Among the entries below, retype exactly the lines starting with the one with "What is the pattern, and" and going on through the one with "[4 frames are shown]", but not the pictures.

= = = = =

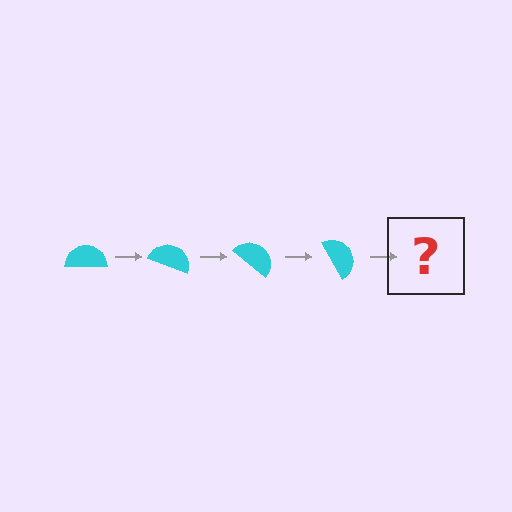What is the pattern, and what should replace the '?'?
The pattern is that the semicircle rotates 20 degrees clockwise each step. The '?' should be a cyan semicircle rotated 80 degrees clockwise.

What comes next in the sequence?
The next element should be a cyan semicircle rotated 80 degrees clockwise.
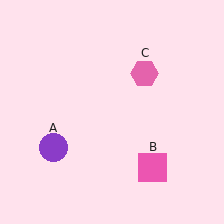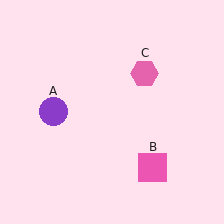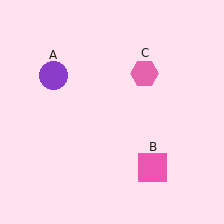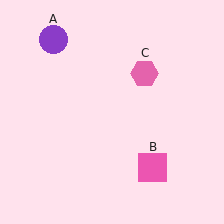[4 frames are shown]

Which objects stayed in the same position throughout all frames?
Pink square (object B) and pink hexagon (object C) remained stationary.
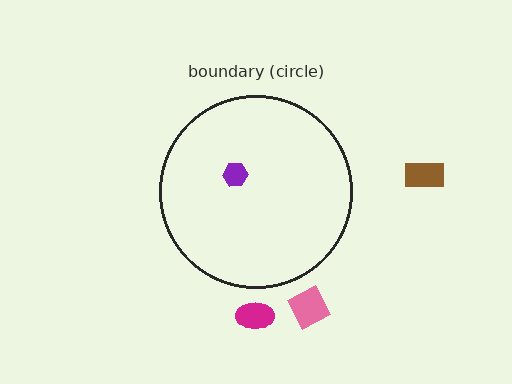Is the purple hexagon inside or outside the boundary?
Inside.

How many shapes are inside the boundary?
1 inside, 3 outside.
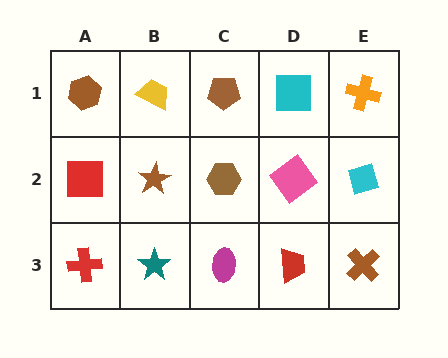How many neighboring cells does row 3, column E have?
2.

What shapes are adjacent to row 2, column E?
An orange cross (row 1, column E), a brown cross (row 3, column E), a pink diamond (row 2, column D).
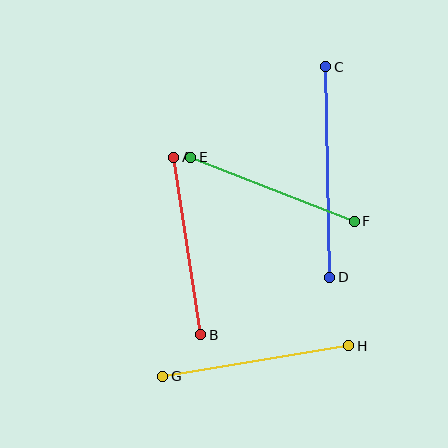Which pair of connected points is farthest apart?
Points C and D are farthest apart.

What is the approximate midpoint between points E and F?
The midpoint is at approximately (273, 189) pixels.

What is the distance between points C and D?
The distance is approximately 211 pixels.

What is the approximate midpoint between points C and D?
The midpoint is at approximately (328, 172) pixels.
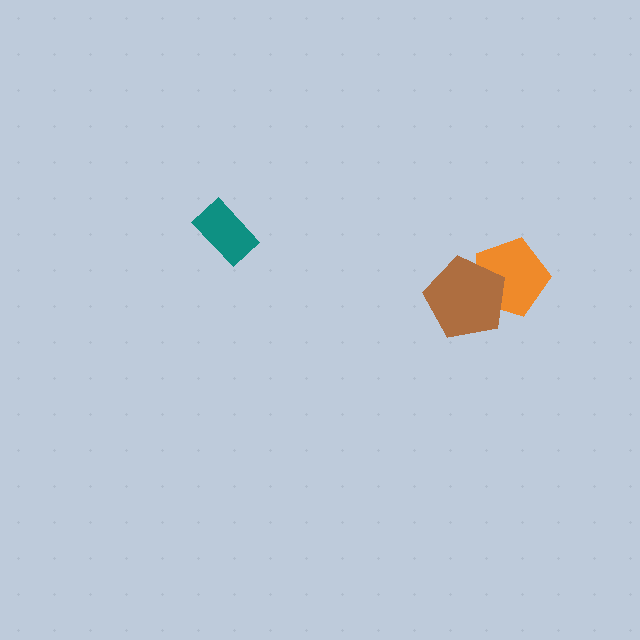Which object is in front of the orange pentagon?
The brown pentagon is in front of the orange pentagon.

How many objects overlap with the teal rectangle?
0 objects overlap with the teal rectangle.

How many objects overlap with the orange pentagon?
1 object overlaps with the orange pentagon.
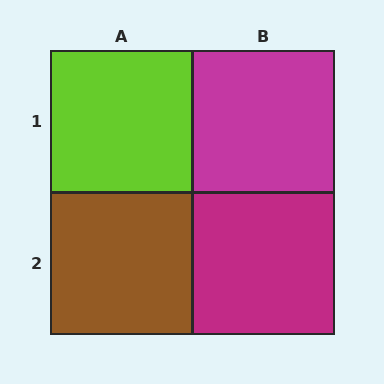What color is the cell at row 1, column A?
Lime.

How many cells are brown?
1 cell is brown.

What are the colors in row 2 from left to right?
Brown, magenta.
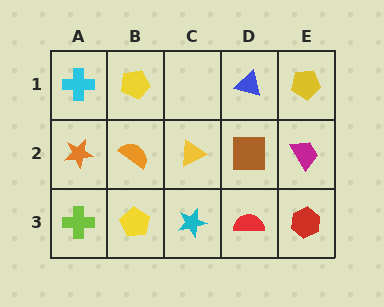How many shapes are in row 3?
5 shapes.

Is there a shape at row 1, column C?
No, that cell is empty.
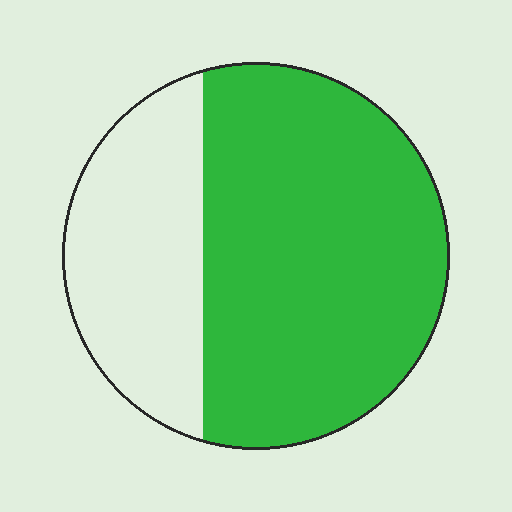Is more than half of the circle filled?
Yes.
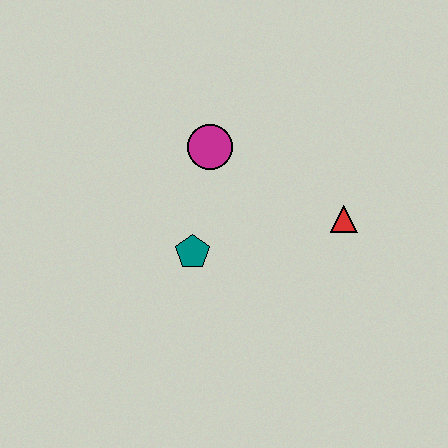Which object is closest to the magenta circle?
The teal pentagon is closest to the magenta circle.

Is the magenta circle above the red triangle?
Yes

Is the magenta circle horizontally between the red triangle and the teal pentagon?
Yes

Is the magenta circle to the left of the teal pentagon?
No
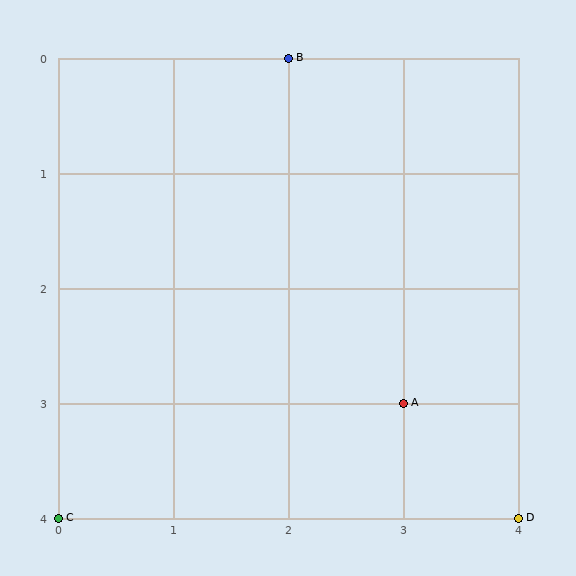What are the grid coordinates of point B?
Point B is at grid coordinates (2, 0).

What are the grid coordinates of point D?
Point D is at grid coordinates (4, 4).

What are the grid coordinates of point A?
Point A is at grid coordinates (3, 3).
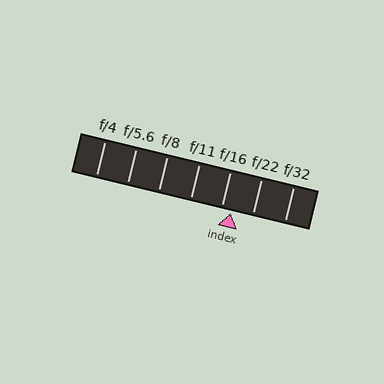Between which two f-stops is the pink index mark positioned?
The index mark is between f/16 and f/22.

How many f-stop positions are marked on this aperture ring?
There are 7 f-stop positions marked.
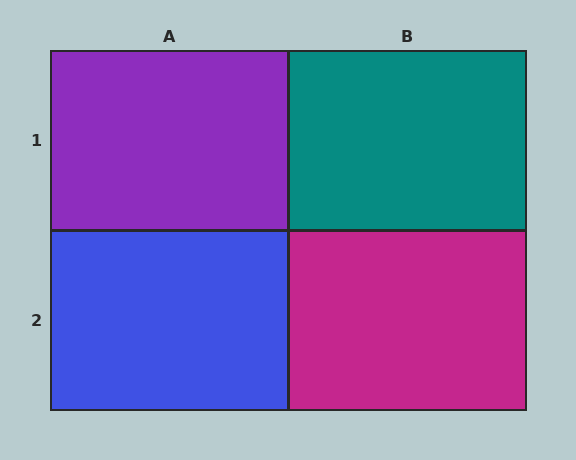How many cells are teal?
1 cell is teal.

= = = = =

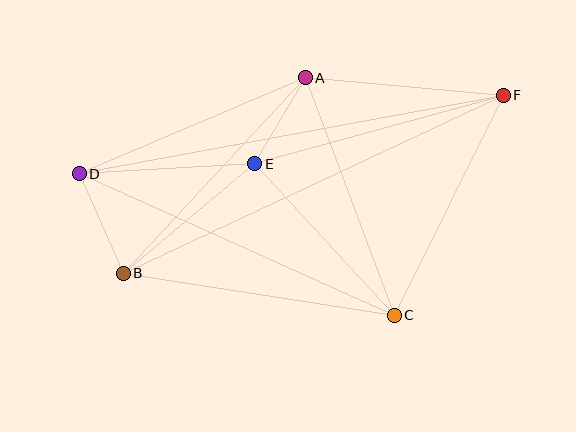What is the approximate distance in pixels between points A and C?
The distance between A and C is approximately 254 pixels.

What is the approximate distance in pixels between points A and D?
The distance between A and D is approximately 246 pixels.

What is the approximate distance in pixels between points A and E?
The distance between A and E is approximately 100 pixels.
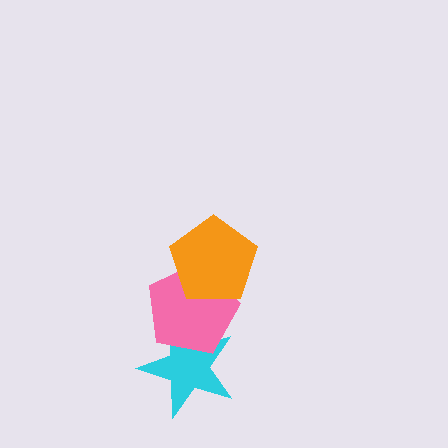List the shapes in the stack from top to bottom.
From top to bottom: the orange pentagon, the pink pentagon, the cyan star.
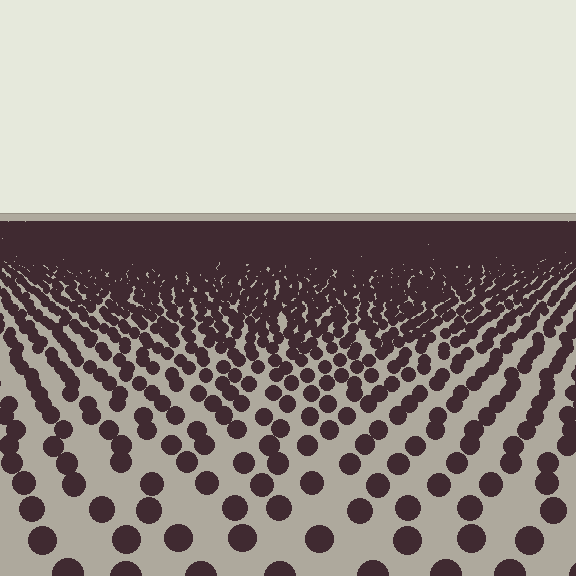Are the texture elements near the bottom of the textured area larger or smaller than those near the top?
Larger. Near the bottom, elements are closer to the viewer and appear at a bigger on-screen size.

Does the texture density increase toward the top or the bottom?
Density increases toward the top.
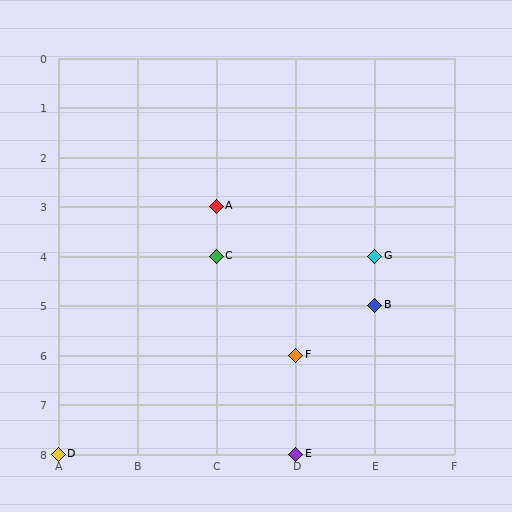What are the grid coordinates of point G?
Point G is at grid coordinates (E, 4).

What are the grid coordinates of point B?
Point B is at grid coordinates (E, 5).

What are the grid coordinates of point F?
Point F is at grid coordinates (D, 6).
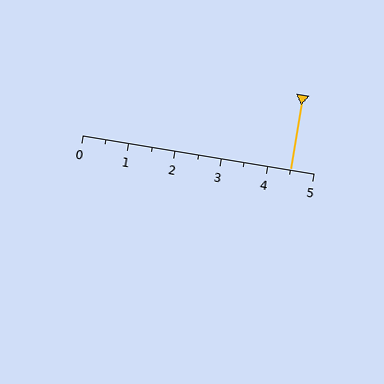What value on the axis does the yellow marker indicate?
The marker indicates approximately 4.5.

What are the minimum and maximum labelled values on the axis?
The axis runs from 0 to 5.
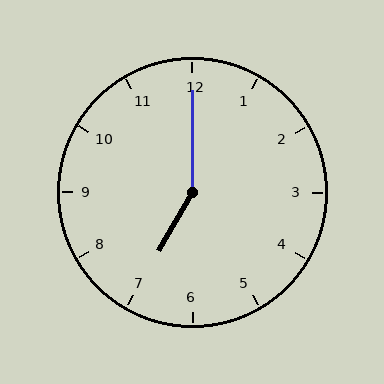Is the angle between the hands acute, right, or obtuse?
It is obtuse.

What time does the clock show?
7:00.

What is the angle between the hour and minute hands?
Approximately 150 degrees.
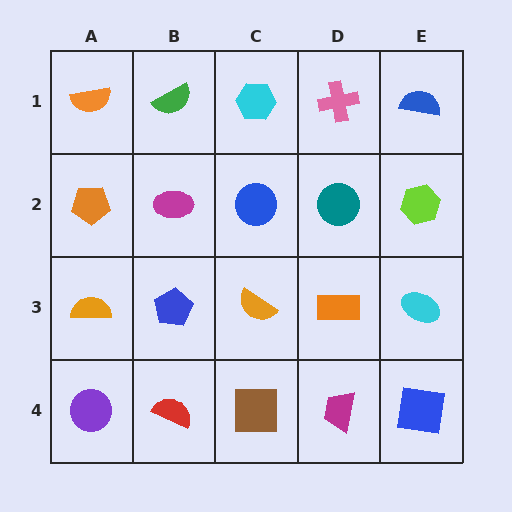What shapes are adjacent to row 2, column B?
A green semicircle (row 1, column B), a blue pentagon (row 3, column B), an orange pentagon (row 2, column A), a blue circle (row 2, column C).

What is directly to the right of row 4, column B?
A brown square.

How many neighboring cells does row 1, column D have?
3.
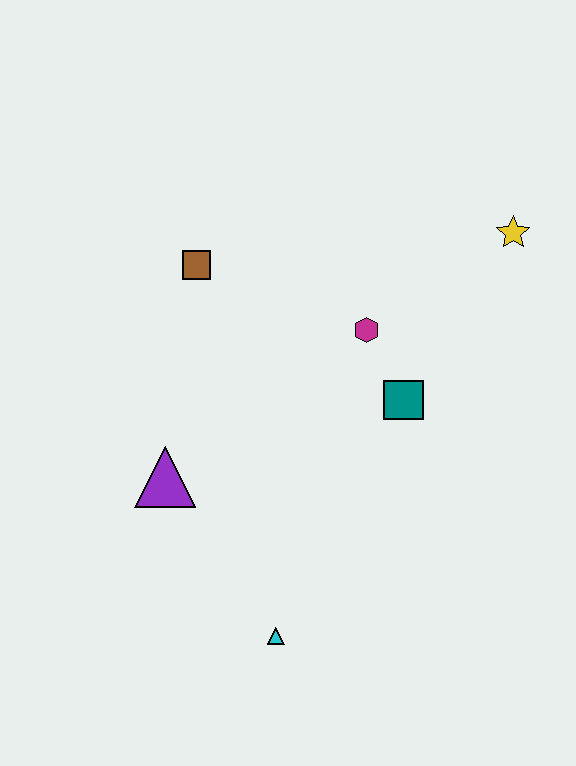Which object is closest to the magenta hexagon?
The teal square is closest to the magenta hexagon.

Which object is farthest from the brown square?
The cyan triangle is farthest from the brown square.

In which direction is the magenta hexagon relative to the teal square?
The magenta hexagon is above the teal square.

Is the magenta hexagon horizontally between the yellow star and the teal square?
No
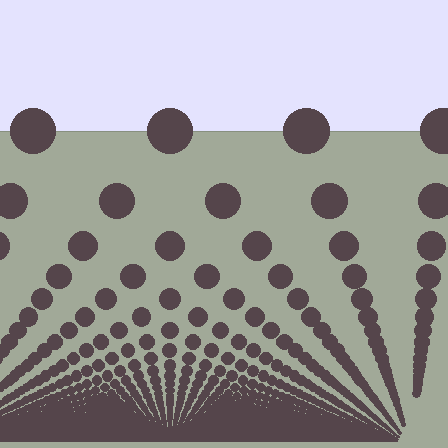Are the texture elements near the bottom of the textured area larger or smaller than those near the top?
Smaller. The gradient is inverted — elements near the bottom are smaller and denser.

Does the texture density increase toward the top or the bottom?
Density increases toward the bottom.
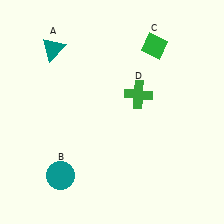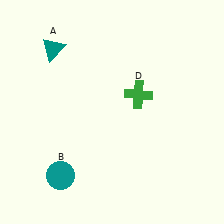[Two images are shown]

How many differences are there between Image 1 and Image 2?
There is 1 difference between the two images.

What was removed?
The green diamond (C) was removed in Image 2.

= = = = =

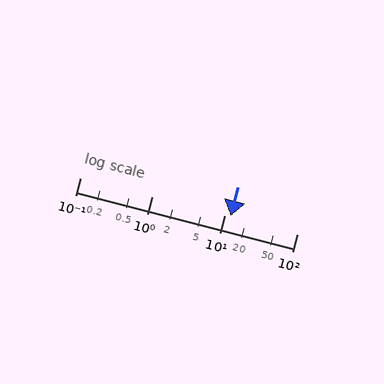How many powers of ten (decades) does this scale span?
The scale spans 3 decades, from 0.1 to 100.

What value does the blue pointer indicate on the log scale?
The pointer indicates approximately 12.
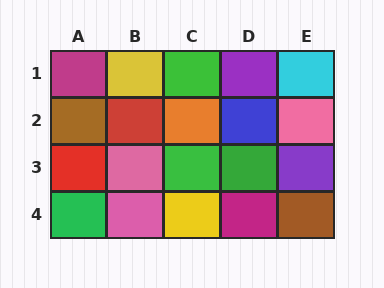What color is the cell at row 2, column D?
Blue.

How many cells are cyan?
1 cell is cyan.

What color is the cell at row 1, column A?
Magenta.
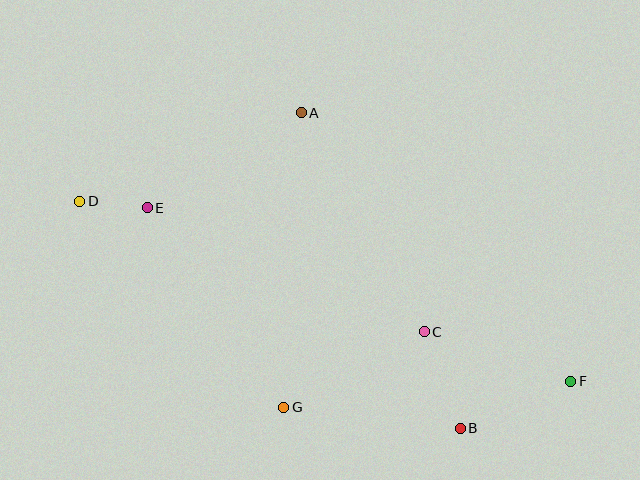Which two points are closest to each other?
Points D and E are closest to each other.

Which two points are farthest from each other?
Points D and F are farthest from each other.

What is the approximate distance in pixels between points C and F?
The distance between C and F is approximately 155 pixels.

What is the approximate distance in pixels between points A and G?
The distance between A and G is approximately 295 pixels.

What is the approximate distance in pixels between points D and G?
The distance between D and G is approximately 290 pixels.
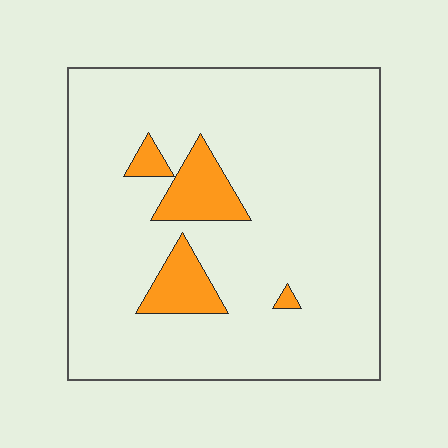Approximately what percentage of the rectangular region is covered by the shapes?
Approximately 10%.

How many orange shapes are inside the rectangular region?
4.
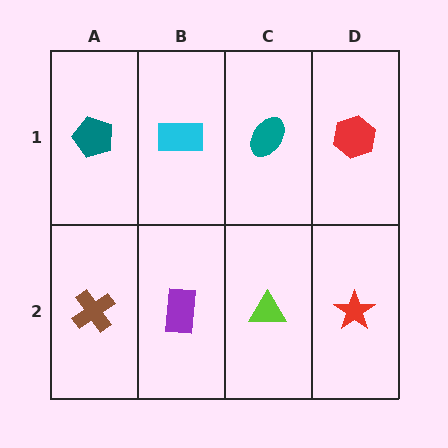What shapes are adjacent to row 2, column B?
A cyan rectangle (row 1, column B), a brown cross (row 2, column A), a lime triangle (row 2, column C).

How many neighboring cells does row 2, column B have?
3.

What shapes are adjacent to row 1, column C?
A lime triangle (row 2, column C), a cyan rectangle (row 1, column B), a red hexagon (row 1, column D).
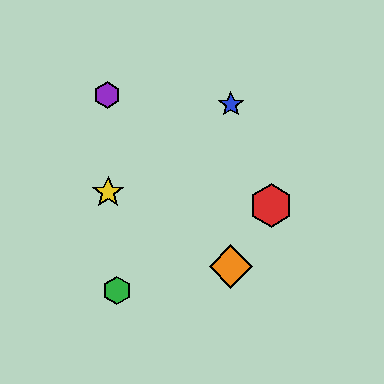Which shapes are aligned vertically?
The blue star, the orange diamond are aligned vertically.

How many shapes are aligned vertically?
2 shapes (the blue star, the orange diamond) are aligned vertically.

= = = = =

Response »
What is the pattern, and what should replace the '?'?
The pattern is that the semicircle rotates 20 degrees clockwise each step. The '?' should be a cyan semicircle rotated 80 degrees clockwise.

What comes next in the sequence?
The next element should be a cyan semicircle rotated 80 degrees clockwise.
[4 frames are shown]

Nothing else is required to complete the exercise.